- **WHAT TO DO**
Every record should be copied exactly, except that pictures are to be omitted.

- **Entries from a figure question set**
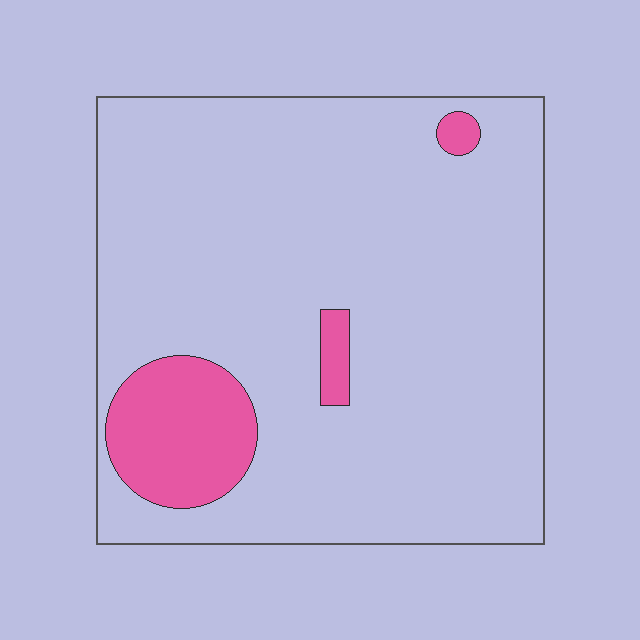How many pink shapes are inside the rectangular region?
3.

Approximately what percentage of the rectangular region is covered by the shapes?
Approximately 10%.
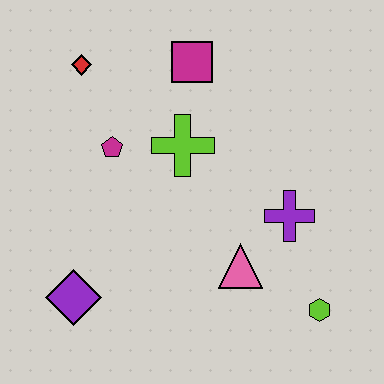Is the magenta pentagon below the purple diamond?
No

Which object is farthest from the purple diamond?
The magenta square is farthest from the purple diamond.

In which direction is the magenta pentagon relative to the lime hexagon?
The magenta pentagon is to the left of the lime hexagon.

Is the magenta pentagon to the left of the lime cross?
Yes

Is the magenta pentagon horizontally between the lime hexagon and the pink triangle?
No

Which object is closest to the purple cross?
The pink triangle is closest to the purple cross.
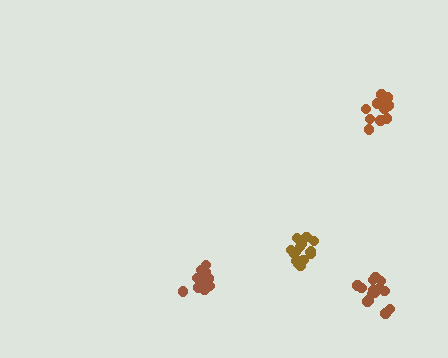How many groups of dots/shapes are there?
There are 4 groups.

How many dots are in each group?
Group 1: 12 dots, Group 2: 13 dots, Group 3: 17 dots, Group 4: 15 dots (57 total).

- **FINISHED ANSWER**
How many pink shapes are inside the rectangular region?
3.

Approximately what percentage of the rectangular region is covered by the shapes?
Approximately 10%.
Is the magenta pentagon below the purple diamond?
No

Which object is farthest from the purple diamond?
The magenta square is farthest from the purple diamond.

In which direction is the magenta pentagon relative to the lime hexagon?
The magenta pentagon is to the left of the lime hexagon.

Is the magenta pentagon to the left of the lime cross?
Yes

Is the magenta pentagon horizontally between the lime hexagon and the pink triangle?
No

Which object is closest to the purple cross?
The pink triangle is closest to the purple cross.
How many groups of dots/shapes are there?
There are 4 groups.

How many dots are in each group?
Group 1: 12 dots, Group 2: 13 dots, Group 3: 17 dots, Group 4: 15 dots (57 total).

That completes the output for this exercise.